**DO THIS**: Only the lines from the one with "Which is larger, the" through the one with "What order of" are to be restated, word for word, with both of them included.

**MATERIAL FOR THE TASK**:
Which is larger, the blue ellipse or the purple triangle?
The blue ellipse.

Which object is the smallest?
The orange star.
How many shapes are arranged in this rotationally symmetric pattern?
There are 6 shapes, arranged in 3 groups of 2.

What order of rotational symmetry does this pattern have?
==
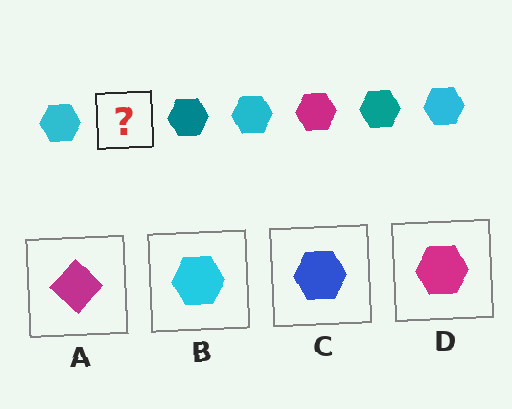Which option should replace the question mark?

**ANSWER BELOW**:
Which is larger, the blue ellipse or the purple triangle?
The blue ellipse.

Which object is the smallest?
The orange star.
How many shapes are arranged in this rotationally symmetric pattern?
There are 6 shapes, arranged in 3 groups of 2.

What order of rotational symmetry does this pattern have?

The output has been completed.